### WHAT IS NEEDED
Keep the pictures out of the copy and repeat the records exactly.

### DATASET CONTENT
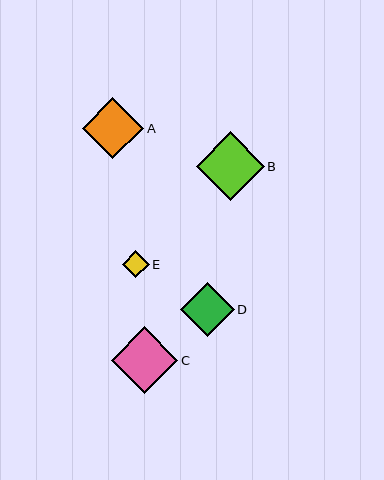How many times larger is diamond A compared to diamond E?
Diamond A is approximately 2.3 times the size of diamond E.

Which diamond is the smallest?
Diamond E is the smallest with a size of approximately 27 pixels.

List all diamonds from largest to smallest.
From largest to smallest: B, C, A, D, E.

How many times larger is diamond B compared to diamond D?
Diamond B is approximately 1.3 times the size of diamond D.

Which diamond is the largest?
Diamond B is the largest with a size of approximately 68 pixels.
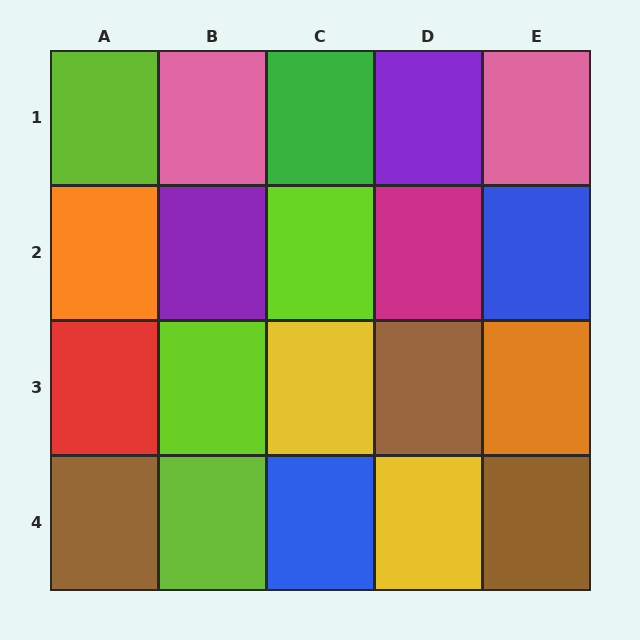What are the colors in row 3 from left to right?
Red, lime, yellow, brown, orange.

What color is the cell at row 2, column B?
Purple.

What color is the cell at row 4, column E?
Brown.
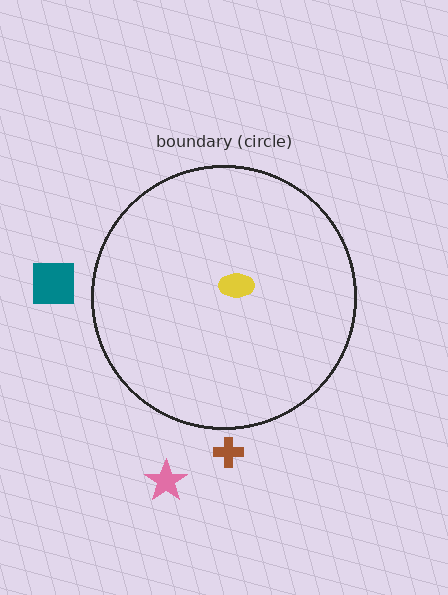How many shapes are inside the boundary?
1 inside, 3 outside.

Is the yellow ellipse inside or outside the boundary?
Inside.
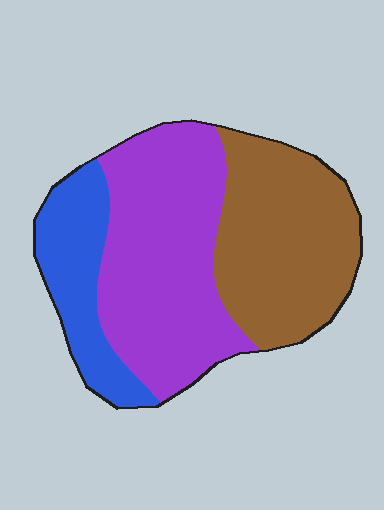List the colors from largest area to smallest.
From largest to smallest: purple, brown, blue.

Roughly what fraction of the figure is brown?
Brown takes up about three eighths (3/8) of the figure.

### FINISHED EXERCISE
How many times larger is diamond A compared to diamond E?
Diamond A is approximately 2.3 times the size of diamond E.

Which diamond is the smallest?
Diamond E is the smallest with a size of approximately 27 pixels.

List all diamonds from largest to smallest.
From largest to smallest: B, C, A, D, E.

How many times larger is diamond B compared to diamond D?
Diamond B is approximately 1.3 times the size of diamond D.

Which diamond is the largest?
Diamond B is the largest with a size of approximately 68 pixels.
What are the colors in row 3 from left to right?
Red, lime, yellow, brown, orange.

What color is the cell at row 2, column B?
Purple.

What color is the cell at row 4, column E?
Brown.
How many shapes are inside the boundary?
1 inside, 3 outside.

Is the yellow ellipse inside or outside the boundary?
Inside.
List the colors from largest area to smallest.
From largest to smallest: purple, brown, blue.

Roughly what fraction of the figure is brown?
Brown takes up about three eighths (3/8) of the figure.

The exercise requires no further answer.